The request:
Every record that follows must be duplicated exactly, with images left out.

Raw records
************

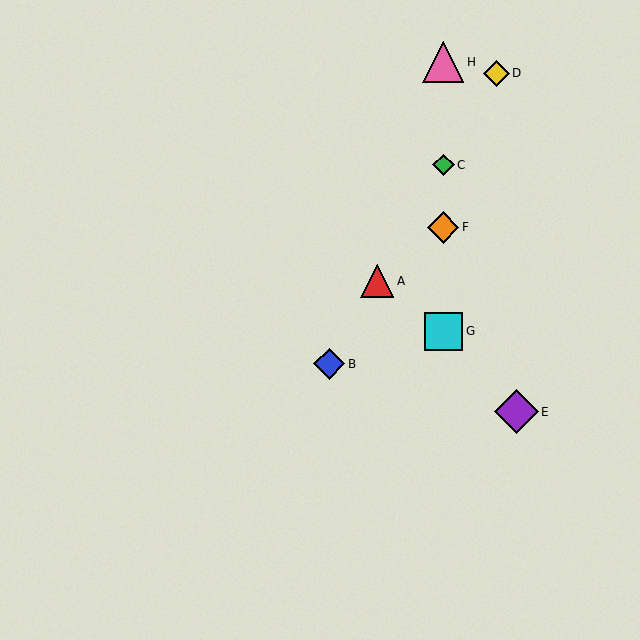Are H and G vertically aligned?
Yes, both are at x≈443.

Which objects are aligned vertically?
Objects C, F, G, H are aligned vertically.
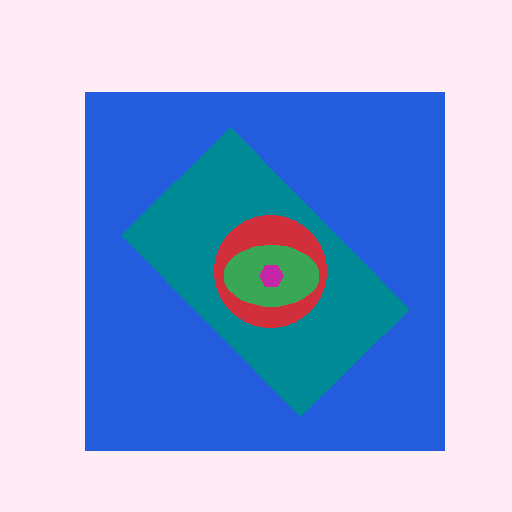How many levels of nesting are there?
5.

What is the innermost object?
The magenta hexagon.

************

Response:
Are H and G vertically aligned?
Yes, both are at x≈443.

Which objects are aligned vertically?
Objects C, F, G, H are aligned vertically.
How many levels of nesting are there?
5.

What is the innermost object?
The magenta hexagon.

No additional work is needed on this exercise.